- [Given instruction]: Below is a block of records; reproduce all of them exactly and leave out any pictures.

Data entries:
....

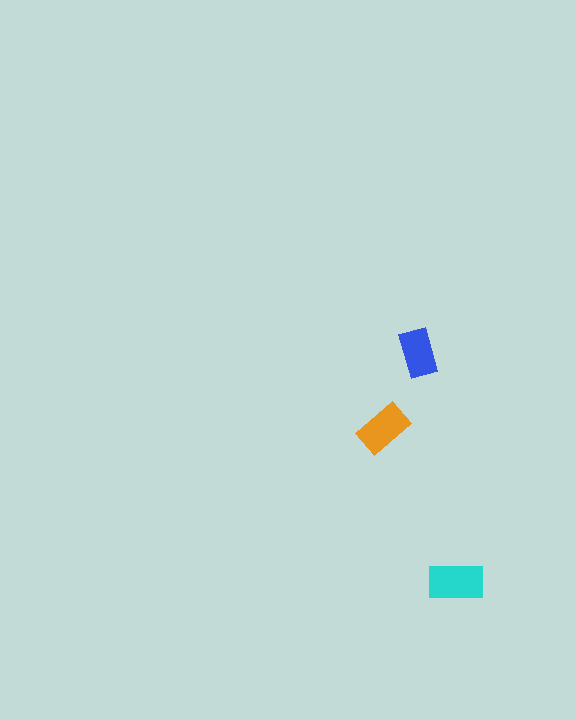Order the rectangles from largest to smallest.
the cyan one, the orange one, the blue one.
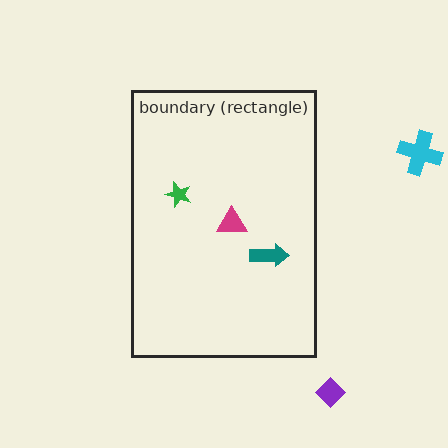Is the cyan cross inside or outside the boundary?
Outside.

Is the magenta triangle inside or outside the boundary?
Inside.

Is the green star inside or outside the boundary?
Inside.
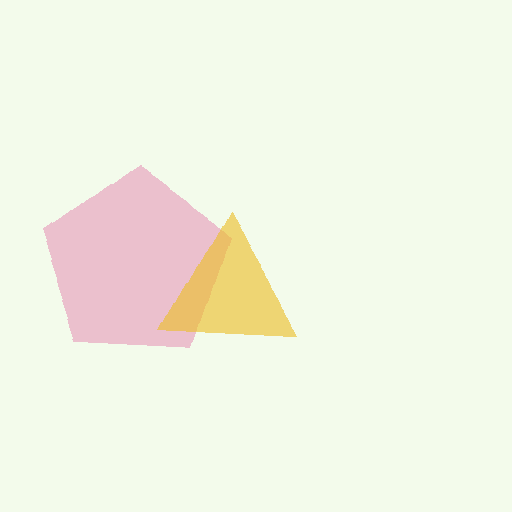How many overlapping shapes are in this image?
There are 2 overlapping shapes in the image.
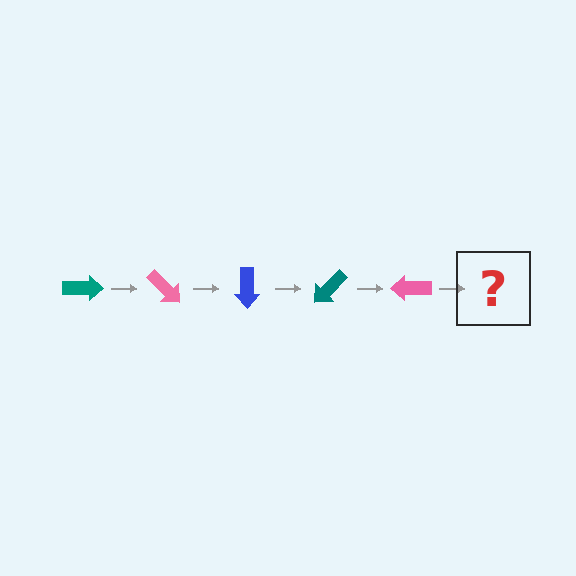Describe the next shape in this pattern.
It should be a blue arrow, rotated 225 degrees clockwise from the start.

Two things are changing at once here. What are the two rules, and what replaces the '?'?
The two rules are that it rotates 45 degrees clockwise each step and the color cycles through teal, pink, and blue. The '?' should be a blue arrow, rotated 225 degrees clockwise from the start.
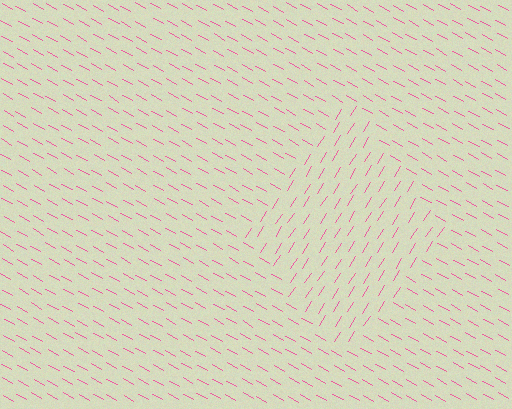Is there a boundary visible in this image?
Yes, there is a texture boundary formed by a change in line orientation.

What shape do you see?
I see a diamond.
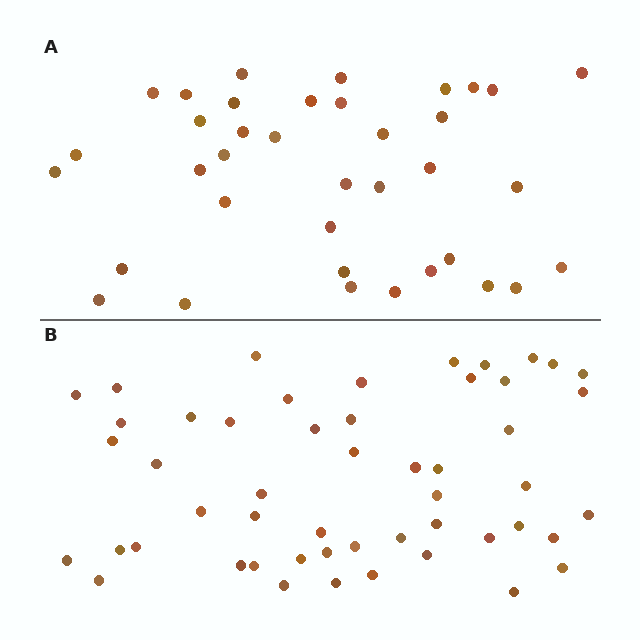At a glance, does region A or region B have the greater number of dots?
Region B (the bottom region) has more dots.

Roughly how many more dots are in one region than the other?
Region B has approximately 15 more dots than region A.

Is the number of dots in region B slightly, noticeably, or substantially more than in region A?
Region B has noticeably more, but not dramatically so. The ratio is roughly 1.4 to 1.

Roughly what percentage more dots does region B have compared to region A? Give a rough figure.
About 40% more.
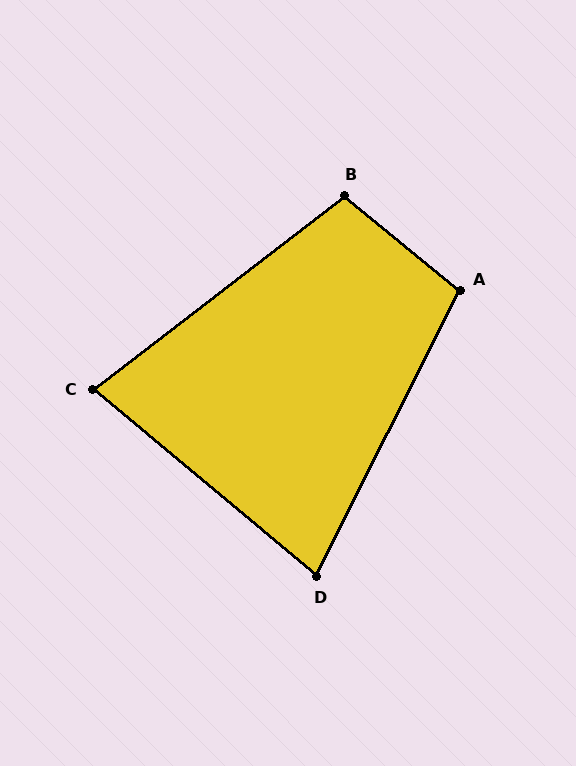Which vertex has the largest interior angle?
B, at approximately 103 degrees.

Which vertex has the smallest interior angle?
D, at approximately 77 degrees.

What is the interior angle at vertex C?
Approximately 77 degrees (acute).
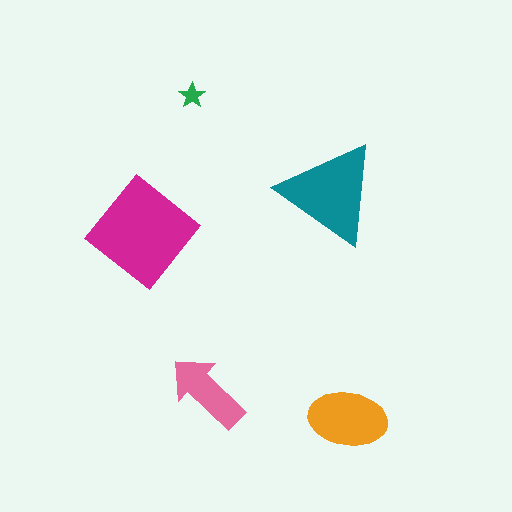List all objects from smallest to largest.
The green star, the pink arrow, the orange ellipse, the teal triangle, the magenta diamond.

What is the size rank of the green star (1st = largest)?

....

- [Exercise response]:
Order the rectangles from largest to smallest.
the cyan one, the orange one, the blue one.
Is the cyan cross inside or outside the boundary?
Outside.

Is the magenta triangle inside or outside the boundary?
Inside.

Is the green star inside or outside the boundary?
Inside.
How many overlapping shapes are in this image?
There are 2 overlapping shapes in the image.
Describe the next shape in this pattern.
It should be a blue arrow, rotated 225 degrees clockwise from the start.

Two things are changing at once here. What are the two rules, and what replaces the '?'?
The two rules are that it rotates 45 degrees clockwise each step and the color cycles through teal, pink, and blue. The '?' should be a blue arrow, rotated 225 degrees clockwise from the start.
Is there a boundary visible in this image?
Yes, there is a texture boundary formed by a change in line orientation.

What shape do you see?
I see a diamond.
At a glance, does region A or region B have the greater number of dots?
Region B (the bottom region) has more dots.

Roughly how many more dots are in one region than the other?
Region B has approximately 15 more dots than region A.

Is the number of dots in region B slightly, noticeably, or substantially more than in region A?
Region B has noticeably more, but not dramatically so. The ratio is roughly 1.4 to 1.

Roughly what percentage more dots does region B have compared to region A? Give a rough figure.
About 40% more.
Which vertex has the largest interior angle?
B, at approximately 103 degrees.

Which vertex has the smallest interior angle?
D, at approximately 77 degrees.

What is the interior angle at vertex C?
Approximately 77 degrees (acute).
List all objects from smallest to largest.
The green star, the pink arrow, the orange ellipse, the teal triangle, the magenta diamond.

What is the size rank of the green star (1st = largest)?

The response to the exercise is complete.